AIM: Everything in the listing except the pictures should be written out exactly.

PROVIDED RECORDS:
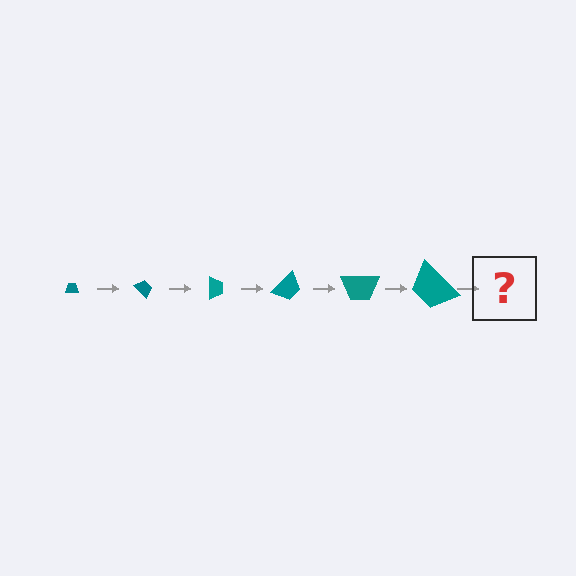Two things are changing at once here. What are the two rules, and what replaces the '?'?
The two rules are that the trapezoid grows larger each step and it rotates 45 degrees clockwise each step. The '?' should be a trapezoid, larger than the previous one and rotated 270 degrees clockwise from the start.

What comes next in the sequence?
The next element should be a trapezoid, larger than the previous one and rotated 270 degrees clockwise from the start.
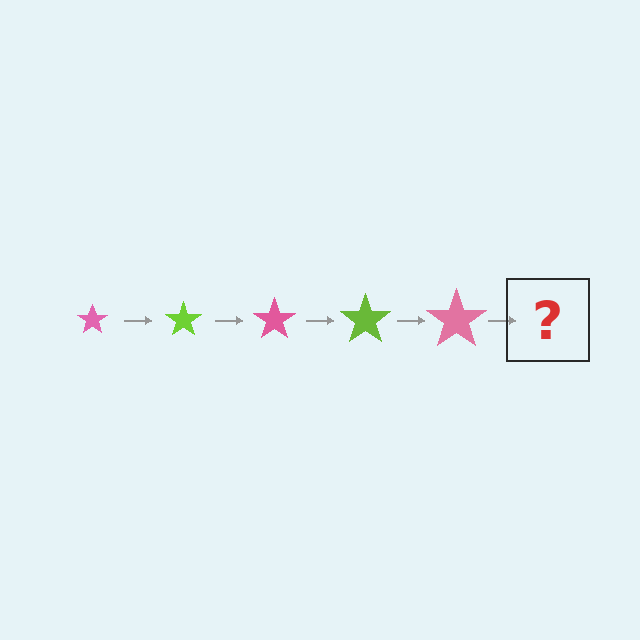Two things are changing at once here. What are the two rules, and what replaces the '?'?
The two rules are that the star grows larger each step and the color cycles through pink and lime. The '?' should be a lime star, larger than the previous one.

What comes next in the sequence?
The next element should be a lime star, larger than the previous one.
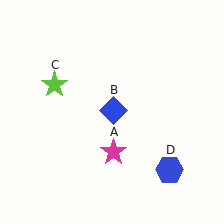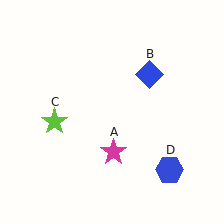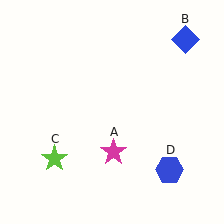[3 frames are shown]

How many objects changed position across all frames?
2 objects changed position: blue diamond (object B), lime star (object C).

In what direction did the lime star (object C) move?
The lime star (object C) moved down.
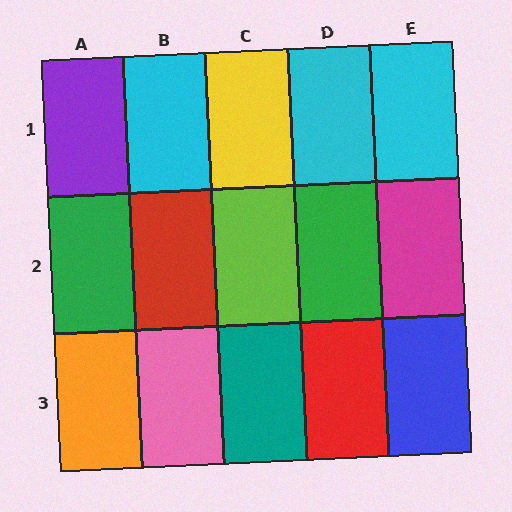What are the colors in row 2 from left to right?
Green, red, lime, green, magenta.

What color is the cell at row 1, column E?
Cyan.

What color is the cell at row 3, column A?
Orange.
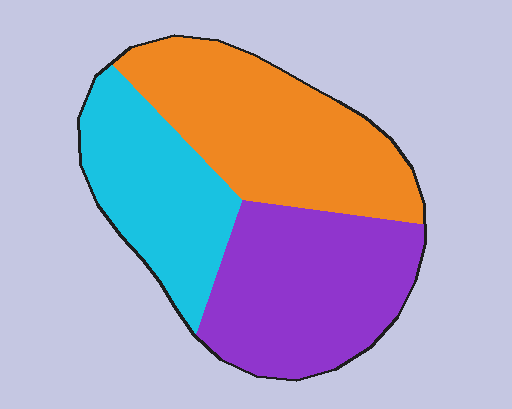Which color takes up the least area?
Cyan, at roughly 25%.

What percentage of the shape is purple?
Purple takes up between a quarter and a half of the shape.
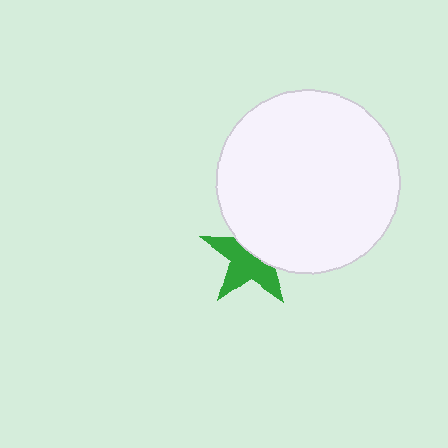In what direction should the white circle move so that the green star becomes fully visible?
The white circle should move up. That is the shortest direction to clear the overlap and leave the green star fully visible.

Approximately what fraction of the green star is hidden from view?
Roughly 43% of the green star is hidden behind the white circle.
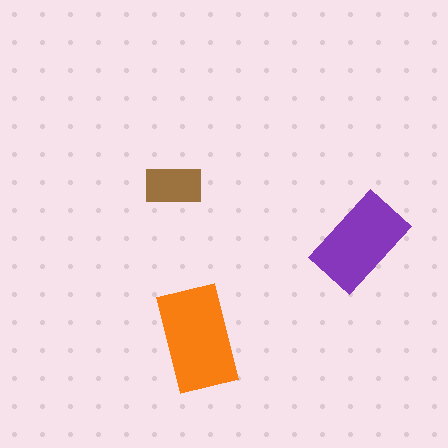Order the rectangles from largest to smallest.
the orange one, the purple one, the brown one.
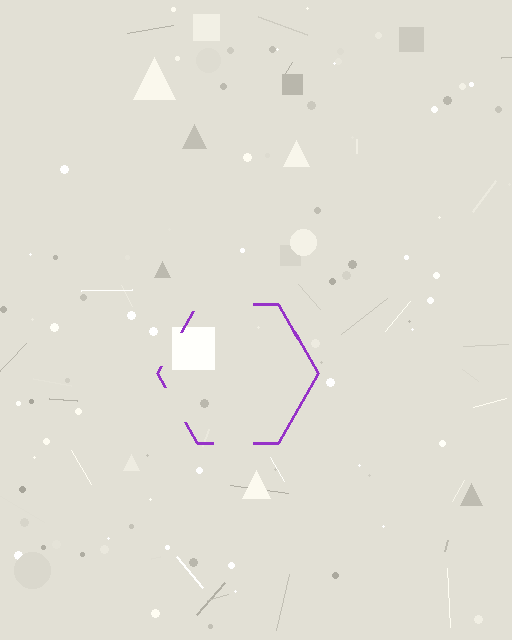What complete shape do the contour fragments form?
The contour fragments form a hexagon.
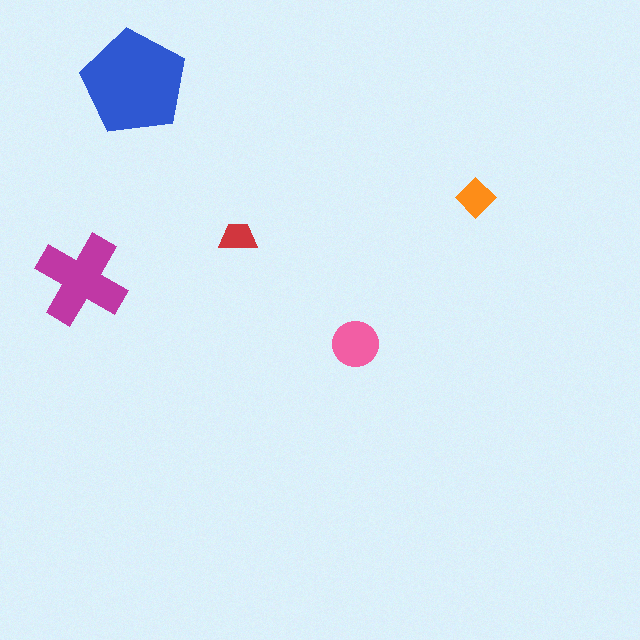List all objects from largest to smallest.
The blue pentagon, the magenta cross, the pink circle, the orange diamond, the red trapezoid.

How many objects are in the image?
There are 5 objects in the image.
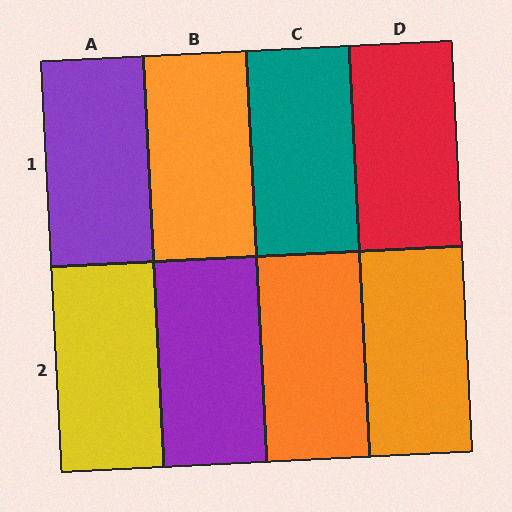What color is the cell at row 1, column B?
Orange.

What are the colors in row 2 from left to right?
Yellow, purple, orange, orange.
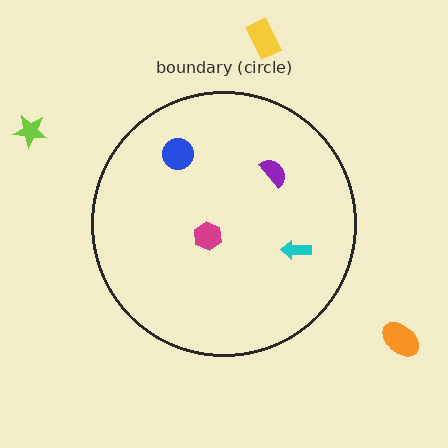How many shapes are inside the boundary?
4 inside, 3 outside.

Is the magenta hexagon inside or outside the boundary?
Inside.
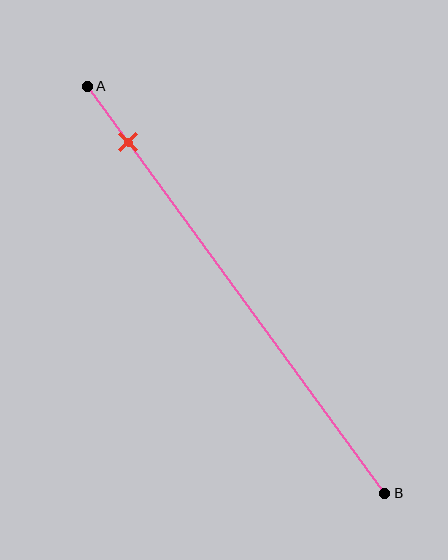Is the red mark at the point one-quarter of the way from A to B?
No, the mark is at about 15% from A, not at the 25% one-quarter point.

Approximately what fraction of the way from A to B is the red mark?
The red mark is approximately 15% of the way from A to B.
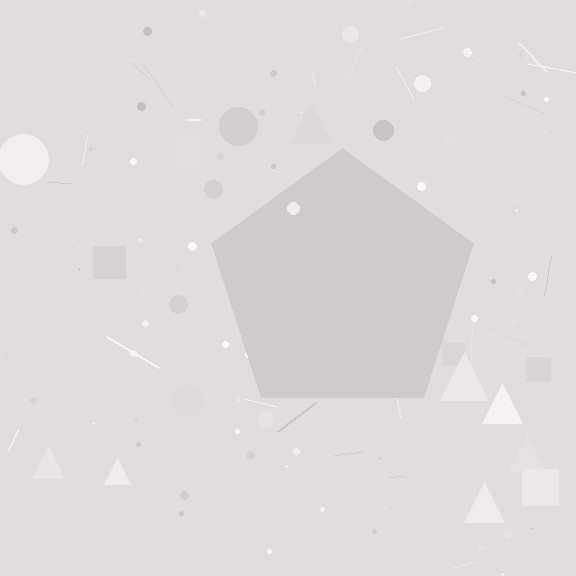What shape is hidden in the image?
A pentagon is hidden in the image.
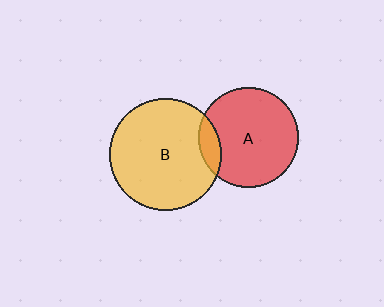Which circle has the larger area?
Circle B (yellow).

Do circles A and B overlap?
Yes.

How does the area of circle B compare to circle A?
Approximately 1.3 times.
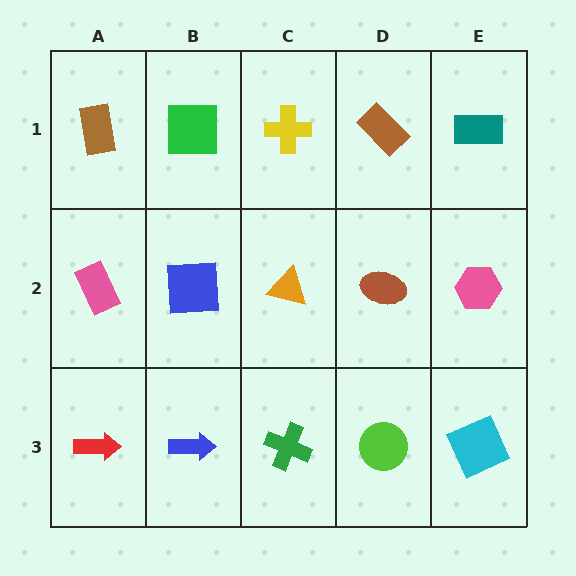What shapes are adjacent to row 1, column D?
A brown ellipse (row 2, column D), a yellow cross (row 1, column C), a teal rectangle (row 1, column E).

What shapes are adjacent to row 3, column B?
A blue square (row 2, column B), a red arrow (row 3, column A), a green cross (row 3, column C).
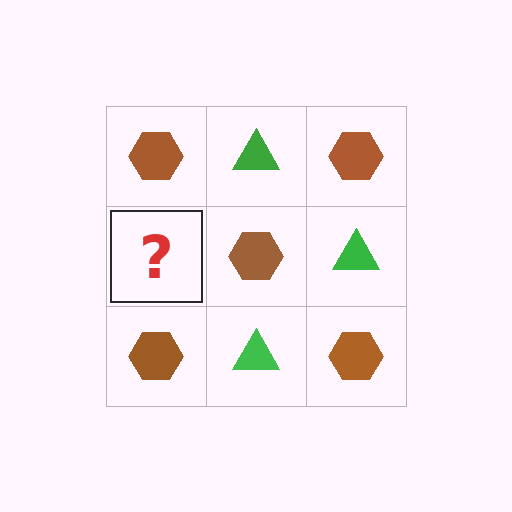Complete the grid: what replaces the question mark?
The question mark should be replaced with a green triangle.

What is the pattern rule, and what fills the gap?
The rule is that it alternates brown hexagon and green triangle in a checkerboard pattern. The gap should be filled with a green triangle.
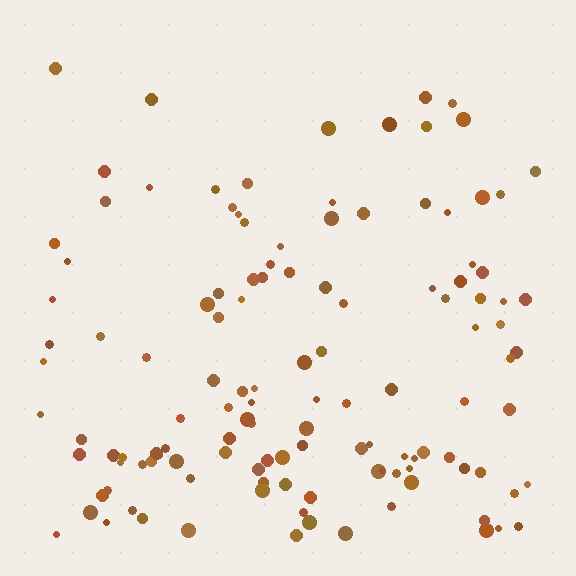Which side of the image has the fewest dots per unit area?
The top.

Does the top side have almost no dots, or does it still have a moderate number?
Still a moderate number, just noticeably fewer than the bottom.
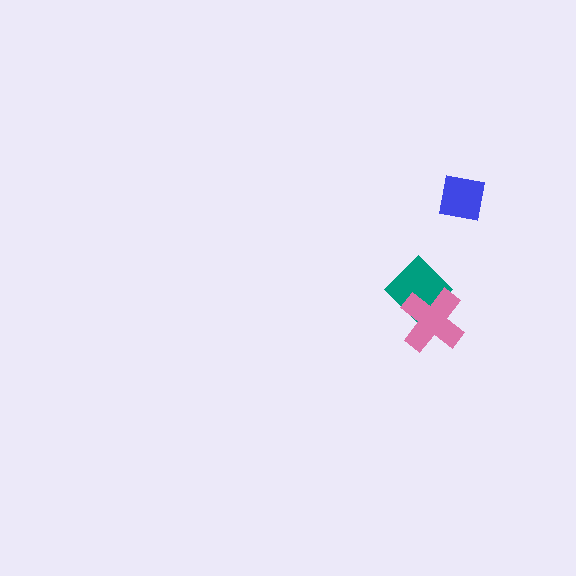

THE COMPLETED TASK:
Two things are changing at once here. What are the two rules, and what replaces the '?'?
The two rules are that the trapezoid grows larger each step and it rotates 45 degrees clockwise each step. The '?' should be a trapezoid, larger than the previous one and rotated 270 degrees clockwise from the start.

What comes next in the sequence?
The next element should be a trapezoid, larger than the previous one and rotated 270 degrees clockwise from the start.
Two things are changing at once here. What are the two rules, and what replaces the '?'?
The two rules are that the star grows larger each step and the color cycles through pink and lime. The '?' should be a lime star, larger than the previous one.

What comes next in the sequence?
The next element should be a lime star, larger than the previous one.
[3 frames are shown]

How many objects changed position across all frames?
2 objects changed position: blue diamond (object B), lime star (object C).

In what direction did the lime star (object C) move?
The lime star (object C) moved down.
What are the colors in row 2 from left to right?
Green, red, lime, green, magenta.

What color is the cell at row 1, column E?
Cyan.

What color is the cell at row 3, column A?
Orange.
Which color takes up the least area?
Cyan, at roughly 25%.

What percentage of the shape is purple?
Purple takes up between a quarter and a half of the shape.
In what direction should the white circle move so that the green star becomes fully visible?
The white circle should move up. That is the shortest direction to clear the overlap and leave the green star fully visible.

Approximately what fraction of the green star is hidden from view?
Roughly 43% of the green star is hidden behind the white circle.
Order the rectangles from largest to smallest.
the orange one, the purple one, the brown one.
What complete shape do the contour fragments form?
The contour fragments form a hexagon.
List all objects from largest to smallest.
The blue pentagon, the magenta cross, the pink circle, the orange diamond, the red trapezoid.

How many objects are in the image?
There are 5 objects in the image.
What color is the cell at row 1, column B?
Orange.

What are the colors in row 2 from left to right?
Yellow, purple, orange, orange.
How many shapes are inside the boundary?
4 inside, 3 outside.

Is the magenta hexagon inside or outside the boundary?
Inside.
Is the red mark at the point one-quarter of the way from A to B?
No, the mark is at about 15% from A, not at the 25% one-quarter point.

Approximately what fraction of the way from A to B is the red mark?
The red mark is approximately 15% of the way from A to B.
What shape is hidden in the image?
A pentagon is hidden in the image.
Which circle has the larger area?
Circle B (yellow).

Do circles A and B overlap?
Yes.

How does the area of circle B compare to circle A?
Approximately 1.3 times.
What shapes are adjacent to row 1, column D?
A brown ellipse (row 2, column D), a yellow cross (row 1, column C), a teal rectangle (row 1, column E).

What shapes are adjacent to row 3, column B?
A blue square (row 2, column B), a red arrow (row 3, column A), a green cross (row 3, column C).
Complete the grid: what replaces the question mark?
The question mark should be replaced with a green triangle.

What is the pattern rule, and what fills the gap?
The rule is that it alternates brown hexagon and green triangle in a checkerboard pattern. The gap should be filled with a green triangle.
Which side of the image has the fewest dots per unit area?
The top.

Does the top side have almost no dots, or does it still have a moderate number?
Still a moderate number, just noticeably fewer than the bottom.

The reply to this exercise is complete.